>> start Available data

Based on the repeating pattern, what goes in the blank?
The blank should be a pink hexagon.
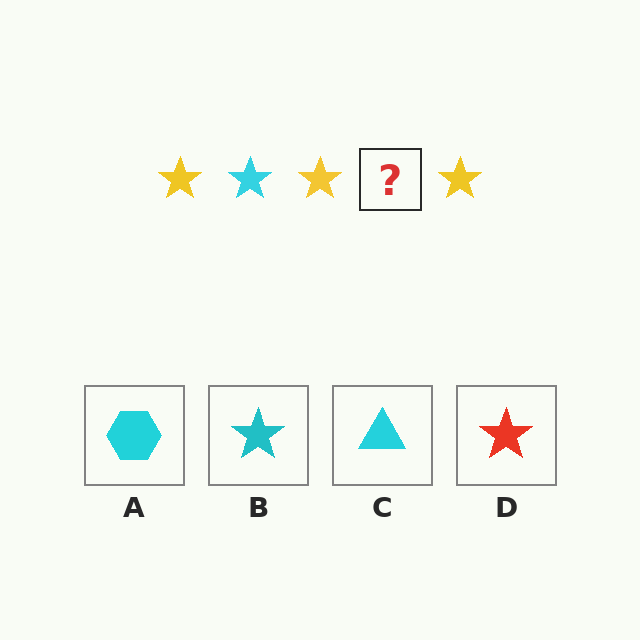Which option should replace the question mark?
Option B.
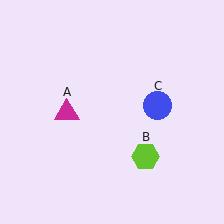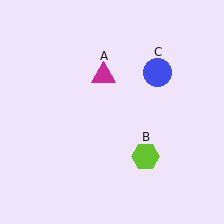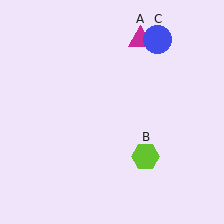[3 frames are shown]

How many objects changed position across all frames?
2 objects changed position: magenta triangle (object A), blue circle (object C).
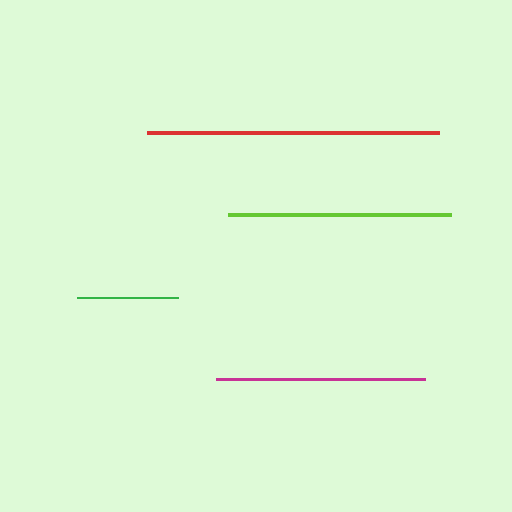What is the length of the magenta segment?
The magenta segment is approximately 209 pixels long.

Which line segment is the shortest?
The green line is the shortest at approximately 102 pixels.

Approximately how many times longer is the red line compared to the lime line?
The red line is approximately 1.3 times the length of the lime line.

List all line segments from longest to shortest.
From longest to shortest: red, lime and magenta (about equal), green.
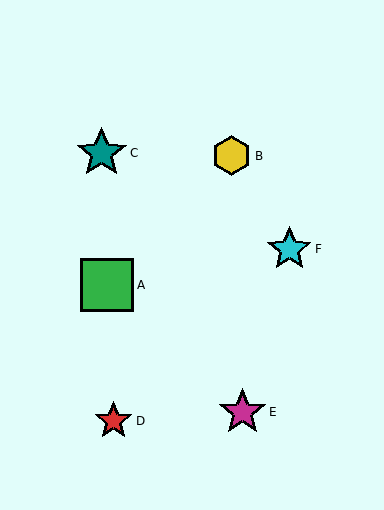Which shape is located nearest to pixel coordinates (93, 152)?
The teal star (labeled C) at (102, 153) is nearest to that location.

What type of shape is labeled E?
Shape E is a magenta star.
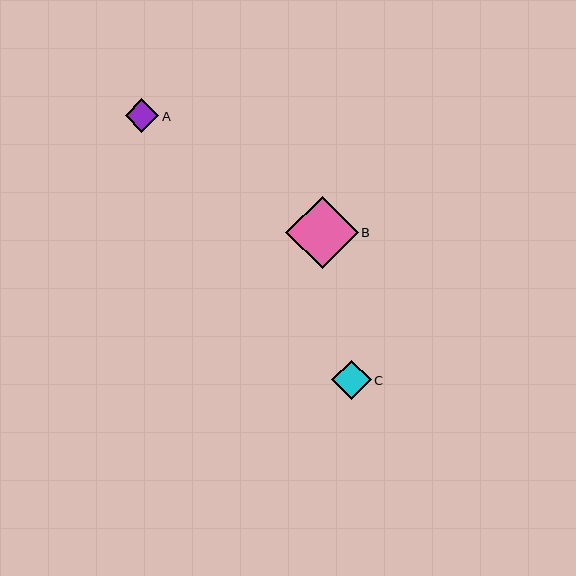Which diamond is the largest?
Diamond B is the largest with a size of approximately 72 pixels.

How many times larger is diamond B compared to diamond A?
Diamond B is approximately 2.2 times the size of diamond A.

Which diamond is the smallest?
Diamond A is the smallest with a size of approximately 34 pixels.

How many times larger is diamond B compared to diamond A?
Diamond B is approximately 2.2 times the size of diamond A.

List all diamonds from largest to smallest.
From largest to smallest: B, C, A.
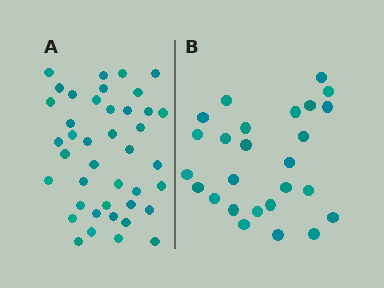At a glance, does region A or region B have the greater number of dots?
Region A (the left region) has more dots.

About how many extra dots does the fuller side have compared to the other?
Region A has approximately 15 more dots than region B.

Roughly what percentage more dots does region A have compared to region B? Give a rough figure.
About 60% more.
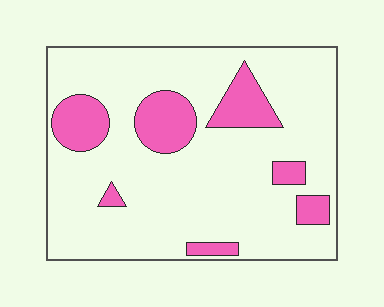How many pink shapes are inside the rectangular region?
7.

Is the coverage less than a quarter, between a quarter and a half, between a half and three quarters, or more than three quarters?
Less than a quarter.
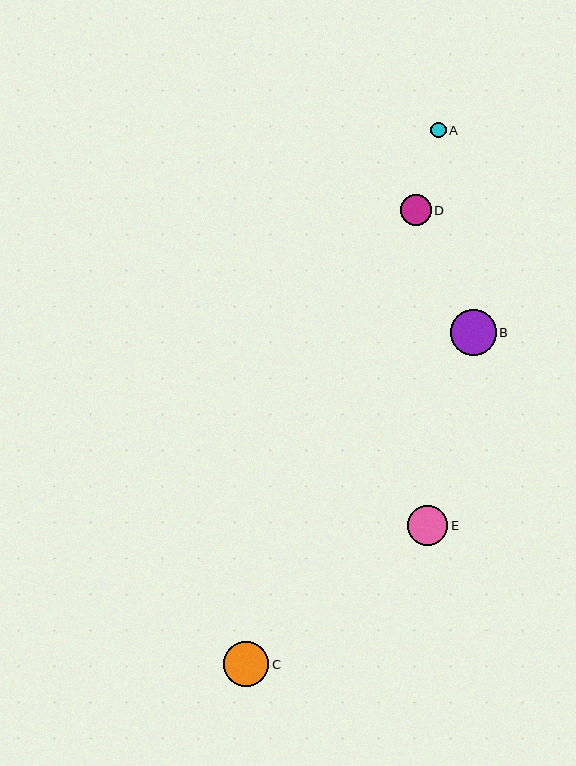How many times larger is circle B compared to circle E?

>> end Available data

Retype, word for word, the lines from the one with "List all diamonds from largest to smallest." through the last line of the entries above, and only those lines. Leave pictures out.

Result of this task:
List all diamonds from largest to smallest.
From largest to smallest: B, C, A.
At a glance, does region A or region B have the greater number of dots?
Region A (the left region) has more dots.

About how many extra dots does the fuller side have compared to the other?
Region A has approximately 15 more dots than region B.

Roughly what percentage more dots does region A have compared to region B? Give a rough figure.
About 60% more.
How many pink shapes are inside the rectangular region?
7.

Is the coverage less than a quarter, between a quarter and a half, between a half and three quarters, or more than three quarters?
Less than a quarter.
How many times larger is circle B compared to circle E?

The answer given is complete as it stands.